DIRECTIVE: Pictures are not part of the copy. Give again exactly the lines from the one with "Which object is closest to the red circle?" to the one with "[Two images are shown]", inclusive.

(Synthetic geometry question rows)

* * *

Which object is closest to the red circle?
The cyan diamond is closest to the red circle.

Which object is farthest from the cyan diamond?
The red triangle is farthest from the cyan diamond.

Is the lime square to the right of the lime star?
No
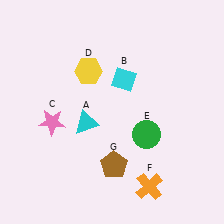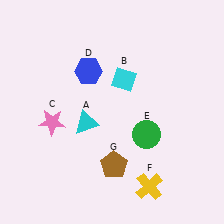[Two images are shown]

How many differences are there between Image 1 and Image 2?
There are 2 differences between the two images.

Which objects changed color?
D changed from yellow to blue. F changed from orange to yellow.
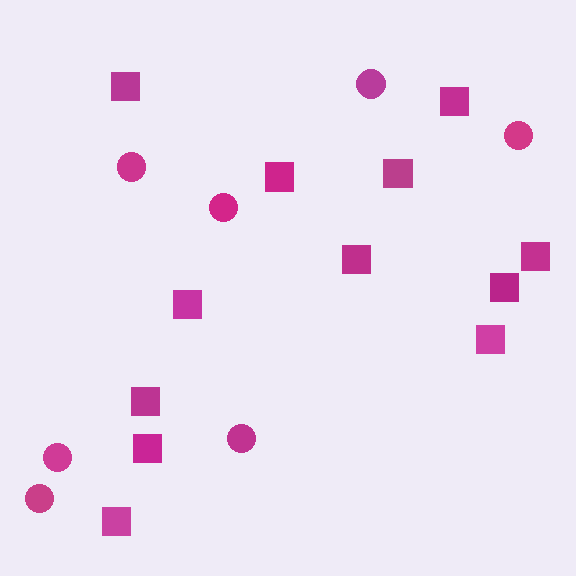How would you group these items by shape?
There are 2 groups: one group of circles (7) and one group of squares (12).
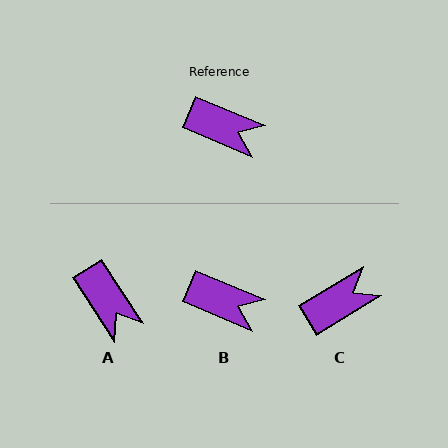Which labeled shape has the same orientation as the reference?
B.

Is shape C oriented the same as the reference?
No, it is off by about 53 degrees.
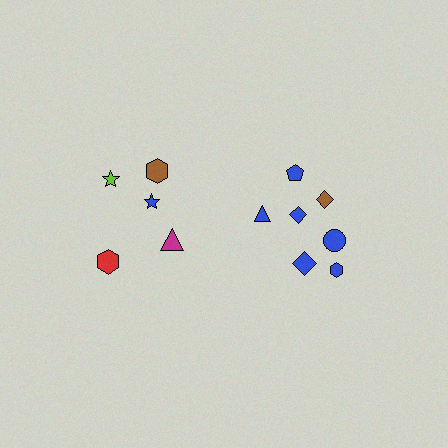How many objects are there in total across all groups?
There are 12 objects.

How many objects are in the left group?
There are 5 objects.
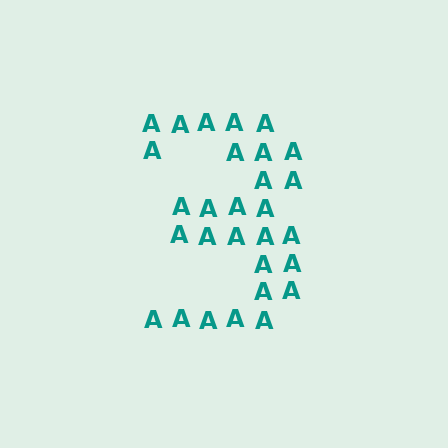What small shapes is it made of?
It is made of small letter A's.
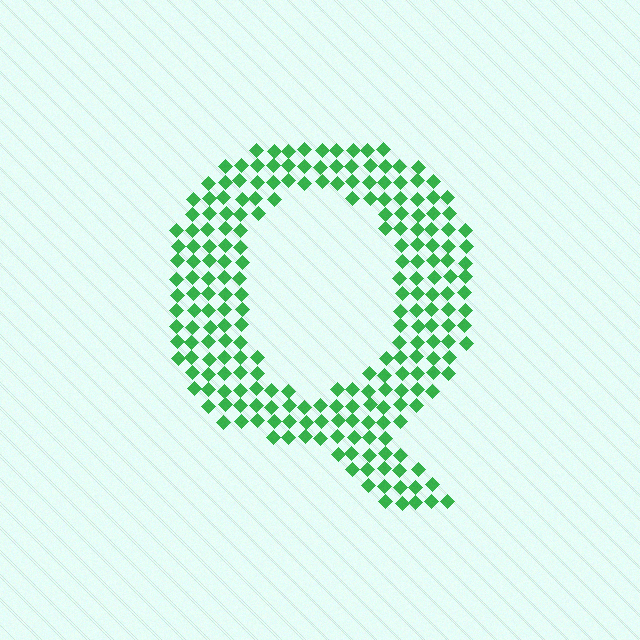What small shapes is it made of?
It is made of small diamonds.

* * *

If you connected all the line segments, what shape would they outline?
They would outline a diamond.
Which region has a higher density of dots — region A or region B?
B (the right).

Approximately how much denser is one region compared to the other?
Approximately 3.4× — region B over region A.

* * *

EXERCISE RESPONSE:
Which object is closest to the red circle?
The cyan diamond is closest to the red circle.

Which object is farthest from the cyan diamond?
The red triangle is farthest from the cyan diamond.

Is the lime square to the right of the lime star?
No
[Two images are shown]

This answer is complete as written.